Your answer must be an exact copy of the records below, with no pictures in it.

-- Generated geometry question items --
□ □ □ □ □

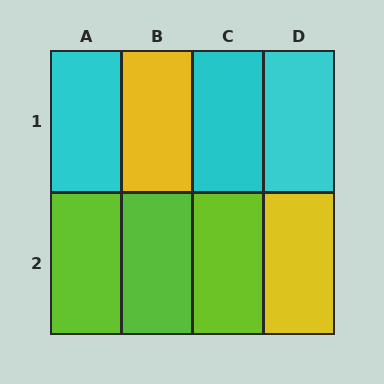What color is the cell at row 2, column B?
Lime.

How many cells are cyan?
3 cells are cyan.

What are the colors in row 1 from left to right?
Cyan, yellow, cyan, cyan.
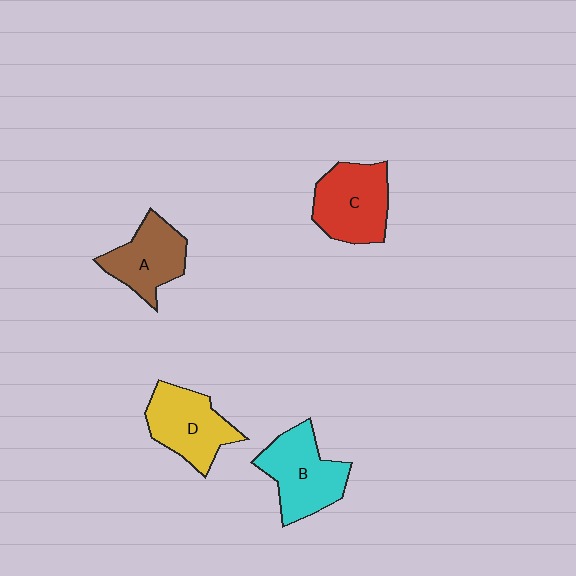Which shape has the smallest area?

□ □ □ □ □

-- Problem solution --
What color is the cell at row 2, column B?
Lime.

How many cells are cyan?
3 cells are cyan.

What are the colors in row 1 from left to right?
Cyan, yellow, cyan, cyan.
Which shape has the smallest area?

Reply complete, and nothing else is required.